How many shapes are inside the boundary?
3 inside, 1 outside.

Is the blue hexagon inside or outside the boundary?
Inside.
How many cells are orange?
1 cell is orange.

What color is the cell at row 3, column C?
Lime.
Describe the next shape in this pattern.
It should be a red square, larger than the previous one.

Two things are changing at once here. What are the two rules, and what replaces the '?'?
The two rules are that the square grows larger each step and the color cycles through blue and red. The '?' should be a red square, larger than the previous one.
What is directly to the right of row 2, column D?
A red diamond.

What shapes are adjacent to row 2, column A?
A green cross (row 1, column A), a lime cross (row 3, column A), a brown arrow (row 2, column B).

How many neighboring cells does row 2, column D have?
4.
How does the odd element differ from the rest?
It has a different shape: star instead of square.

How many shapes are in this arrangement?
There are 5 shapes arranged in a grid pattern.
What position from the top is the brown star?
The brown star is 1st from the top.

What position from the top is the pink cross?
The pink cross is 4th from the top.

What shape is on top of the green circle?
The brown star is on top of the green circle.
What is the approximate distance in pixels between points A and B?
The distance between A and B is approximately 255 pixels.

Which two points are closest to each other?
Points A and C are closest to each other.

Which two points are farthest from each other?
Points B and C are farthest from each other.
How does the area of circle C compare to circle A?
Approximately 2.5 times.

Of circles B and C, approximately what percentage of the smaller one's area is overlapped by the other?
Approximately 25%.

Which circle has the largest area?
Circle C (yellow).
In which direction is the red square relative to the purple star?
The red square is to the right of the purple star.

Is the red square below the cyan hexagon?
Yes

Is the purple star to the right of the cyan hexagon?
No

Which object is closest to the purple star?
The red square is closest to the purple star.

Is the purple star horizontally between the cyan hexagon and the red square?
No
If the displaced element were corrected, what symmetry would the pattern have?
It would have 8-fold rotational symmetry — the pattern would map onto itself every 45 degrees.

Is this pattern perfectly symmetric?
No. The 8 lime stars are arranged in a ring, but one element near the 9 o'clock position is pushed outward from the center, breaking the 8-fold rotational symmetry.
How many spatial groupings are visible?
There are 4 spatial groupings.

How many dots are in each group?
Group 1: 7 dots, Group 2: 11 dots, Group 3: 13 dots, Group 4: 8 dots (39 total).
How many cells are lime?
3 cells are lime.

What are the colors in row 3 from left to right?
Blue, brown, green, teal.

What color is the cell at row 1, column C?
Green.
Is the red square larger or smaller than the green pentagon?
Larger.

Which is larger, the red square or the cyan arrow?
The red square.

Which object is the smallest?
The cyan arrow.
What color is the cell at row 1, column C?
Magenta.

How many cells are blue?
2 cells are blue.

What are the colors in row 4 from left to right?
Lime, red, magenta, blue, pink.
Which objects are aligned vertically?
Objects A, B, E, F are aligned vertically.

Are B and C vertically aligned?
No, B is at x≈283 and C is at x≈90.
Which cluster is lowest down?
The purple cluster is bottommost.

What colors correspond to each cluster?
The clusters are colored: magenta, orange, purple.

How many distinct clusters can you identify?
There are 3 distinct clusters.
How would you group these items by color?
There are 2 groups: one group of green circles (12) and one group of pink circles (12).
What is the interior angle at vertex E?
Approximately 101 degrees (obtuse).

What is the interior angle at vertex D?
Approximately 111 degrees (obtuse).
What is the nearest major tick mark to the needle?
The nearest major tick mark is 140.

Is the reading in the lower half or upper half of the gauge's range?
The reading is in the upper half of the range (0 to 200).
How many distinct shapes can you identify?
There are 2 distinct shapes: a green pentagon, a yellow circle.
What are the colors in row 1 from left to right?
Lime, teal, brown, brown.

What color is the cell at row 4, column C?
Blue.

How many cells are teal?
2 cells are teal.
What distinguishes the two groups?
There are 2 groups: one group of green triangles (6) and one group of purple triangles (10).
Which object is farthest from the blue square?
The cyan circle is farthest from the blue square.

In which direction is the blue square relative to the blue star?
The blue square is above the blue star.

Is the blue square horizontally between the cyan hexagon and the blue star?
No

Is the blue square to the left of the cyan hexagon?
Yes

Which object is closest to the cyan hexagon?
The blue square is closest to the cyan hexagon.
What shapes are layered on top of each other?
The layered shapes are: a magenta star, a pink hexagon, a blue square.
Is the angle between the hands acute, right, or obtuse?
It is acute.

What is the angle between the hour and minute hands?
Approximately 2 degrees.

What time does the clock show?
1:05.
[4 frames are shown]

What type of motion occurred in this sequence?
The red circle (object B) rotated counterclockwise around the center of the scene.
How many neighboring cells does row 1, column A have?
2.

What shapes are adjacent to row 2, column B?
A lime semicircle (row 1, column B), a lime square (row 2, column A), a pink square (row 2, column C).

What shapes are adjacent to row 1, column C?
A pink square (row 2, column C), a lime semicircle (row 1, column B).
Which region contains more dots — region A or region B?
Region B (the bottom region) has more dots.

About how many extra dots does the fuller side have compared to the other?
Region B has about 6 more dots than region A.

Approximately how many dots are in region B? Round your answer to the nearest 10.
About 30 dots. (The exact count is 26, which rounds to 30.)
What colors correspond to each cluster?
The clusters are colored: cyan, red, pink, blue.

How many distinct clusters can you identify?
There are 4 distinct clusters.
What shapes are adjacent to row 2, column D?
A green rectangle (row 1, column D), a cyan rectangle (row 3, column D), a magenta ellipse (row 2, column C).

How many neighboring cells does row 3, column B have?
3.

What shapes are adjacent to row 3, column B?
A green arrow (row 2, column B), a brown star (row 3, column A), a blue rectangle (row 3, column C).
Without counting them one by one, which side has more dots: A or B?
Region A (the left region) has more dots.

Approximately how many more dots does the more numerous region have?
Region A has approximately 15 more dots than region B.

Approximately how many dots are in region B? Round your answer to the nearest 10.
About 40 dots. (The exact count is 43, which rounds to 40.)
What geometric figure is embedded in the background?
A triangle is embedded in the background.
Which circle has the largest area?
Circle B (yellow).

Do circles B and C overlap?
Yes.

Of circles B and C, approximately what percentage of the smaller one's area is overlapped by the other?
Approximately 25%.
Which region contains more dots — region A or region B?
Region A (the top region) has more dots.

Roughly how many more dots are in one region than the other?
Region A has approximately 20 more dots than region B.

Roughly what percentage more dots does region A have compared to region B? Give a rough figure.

▶ What is expected:
Each record above must be output without any alteration.

▶ Response to this exercise:
How many shapes are inside the boundary?
3 inside, 1 outside.

Is the blue hexagon inside or outside the boundary?
Inside.
How many cells are orange?
1 cell is orange.

What color is the cell at row 3, column C?
Lime.
Describe the next shape in this pattern.
It should be a red square, larger than the previous one.

Two things are changing at once here. What are the two rules, and what replaces the '?'?
The two rules are that the square grows larger each step and the color cycles through blue and red. The '?' should be a red square, larger than the previous one.
What is directly to the right of row 2, column D?
A red diamond.

What shapes are adjacent to row 2, column A?
A green cross (row 1, column A), a lime cross (row 3, column A), a brown arrow (row 2, column B).

How many neighboring cells does row 2, column D have?
4.
How does the odd element differ from the rest?
It has a different shape: star instead of square.

How many shapes are in this arrangement?
There are 5 shapes arranged in a grid pattern.
What position from the top is the brown star?
The brown star is 1st from the top.

What position from the top is the pink cross?
The pink cross is 4th from the top.

What shape is on top of the green circle?
The brown star is on top of the green circle.
What is the approximate distance in pixels between points A and B?
The distance between A and B is approximately 255 pixels.

Which two points are closest to each other?
Points A and C are closest to each other.

Which two points are farthest from each other?
Points B and C are farthest from each other.
How does the area of circle C compare to circle A?
Approximately 2.5 times.

Of circles B and C, approximately what percentage of the smaller one's area is overlapped by the other?
Approximately 25%.

Which circle has the largest area?
Circle C (yellow).
In which direction is the red square relative to the purple star?
The red square is to the right of the purple star.

Is the red square below the cyan hexagon?
Yes

Is the purple star to the right of the cyan hexagon?
No

Which object is closest to the purple star?
The red square is closest to the purple star.

Is the purple star horizontally between the cyan hexagon and the red square?
No
If the displaced element were corrected, what symmetry would the pattern have?
It would have 8-fold rotational symmetry — the pattern would map onto itself every 45 degrees.

Is this pattern perfectly symmetric?
No. The 8 lime stars are arranged in a ring, but one element near the 9 o'clock position is pushed outward from the center, breaking the 8-fold rotational symmetry.
How many spatial groupings are visible?
There are 4 spatial groupings.

How many dots are in each group?
Group 1: 7 dots, Group 2: 11 dots, Group 3: 13 dots, Group 4: 8 dots (39 total).
How many cells are lime?
3 cells are lime.

What are the colors in row 3 from left to right?
Blue, brown, green, teal.

What color is the cell at row 1, column C?
Green.
Is the red square larger or smaller than the green pentagon?
Larger.

Which is larger, the red square or the cyan arrow?
The red square.

Which object is the smallest?
The cyan arrow.
What color is the cell at row 1, column C?
Magenta.

How many cells are blue?
2 cells are blue.

What are the colors in row 4 from left to right?
Lime, red, magenta, blue, pink.
Which objects are aligned vertically?
Objects A, B, E, F are aligned vertically.

Are B and C vertically aligned?
No, B is at x≈283 and C is at x≈90.
Which cluster is lowest down?
The purple cluster is bottommost.

What colors correspond to each cluster?
The clusters are colored: magenta, orange, purple.

How many distinct clusters can you identify?
There are 3 distinct clusters.
How would you group these items by color?
There are 2 groups: one group of green circles (12) and one group of pink circles (12).
What is the interior angle at vertex E?
Approximately 101 degrees (obtuse).

What is the interior angle at vertex D?
Approximately 111 degrees (obtuse).
What is the nearest major tick mark to the needle?
The nearest major tick mark is 140.

Is the reading in the lower half or upper half of the gauge's range?
The reading is in the upper half of the range (0 to 200).
How many distinct shapes can you identify?
There are 2 distinct shapes: a green pentagon, a yellow circle.
What are the colors in row 1 from left to right?
Lime, teal, brown, brown.

What color is the cell at row 4, column C?
Blue.

How many cells are teal?
2 cells are teal.
What distinguishes the two groups?
There are 2 groups: one group of green triangles (6) and one group of purple triangles (10).
Which object is farthest from the blue square?
The cyan circle is farthest from the blue square.

In which direction is the blue square relative to the blue star?
The blue square is above the blue star.

Is the blue square horizontally between the cyan hexagon and the blue star?
No

Is the blue square to the left of the cyan hexagon?
Yes

Which object is closest to the cyan hexagon?
The blue square is closest to the cyan hexagon.
What shapes are layered on top of each other?
The layered shapes are: a magenta star, a pink hexagon, a blue square.
Is the angle between the hands acute, right, or obtuse?
It is acute.

What is the angle between the hour and minute hands?
Approximately 2 degrees.

What time does the clock show?
1:05.
[4 frames are shown]

What type of motion occurred in this sequence?
The red circle (object B) rotated counterclockwise around the center of the scene.
How many neighboring cells does row 1, column A have?
2.

What shapes are adjacent to row 2, column B?
A lime semicircle (row 1, column B), a lime square (row 2, column A), a pink square (row 2, column C).

What shapes are adjacent to row 1, column C?
A pink square (row 2, column C), a lime semicircle (row 1, column B).
Which region contains more dots — region A or region B?
Region B (the bottom region) has more dots.

About how many extra dots does the fuller side have compared to the other?
Region B has about 6 more dots than region A.

Approximately how many dots are in region B? Round your answer to the nearest 10.
About 30 dots. (The exact count is 26, which rounds to 30.)
What colors correspond to each cluster?
The clusters are colored: cyan, red, pink, blue.

How many distinct clusters can you identify?
There are 4 distinct clusters.
What shapes are adjacent to row 2, column D?
A green rectangle (row 1, column D), a cyan rectangle (row 3, column D), a magenta ellipse (row 2, column C).

How many neighboring cells does row 3, column B have?
3.

What shapes are adjacent to row 3, column B?
A green arrow (row 2, column B), a brown star (row 3, column A), a blue rectangle (row 3, column C).
Without counting them one by one, which side has more dots: A or B?
Region A (the left region) has more dots.

Approximately how many more dots does the more numerous region have?
Region A has approximately 15 more dots than region B.

Approximately how many dots are in region B? Round your answer to the nearest 10.
About 40 dots. (The exact count is 43, which rounds to 40.)
What geometric figure is embedded in the background?
A triangle is embedded in the background.
Which circle has the largest area?
Circle B (yellow).

Do circles B and C overlap?
Yes.

Of circles B and C, approximately what percentage of the smaller one's area is overlapped by the other?
Approximately 25%.
Which region contains more dots — region A or region B?
Region A (the top region) has more dots.

Roughly how many more dots are in one region than the other?
Region A has approximately 20 more dots than region B.

Roughly what percentage more dots does region A have compared to region B? Give a rough figure.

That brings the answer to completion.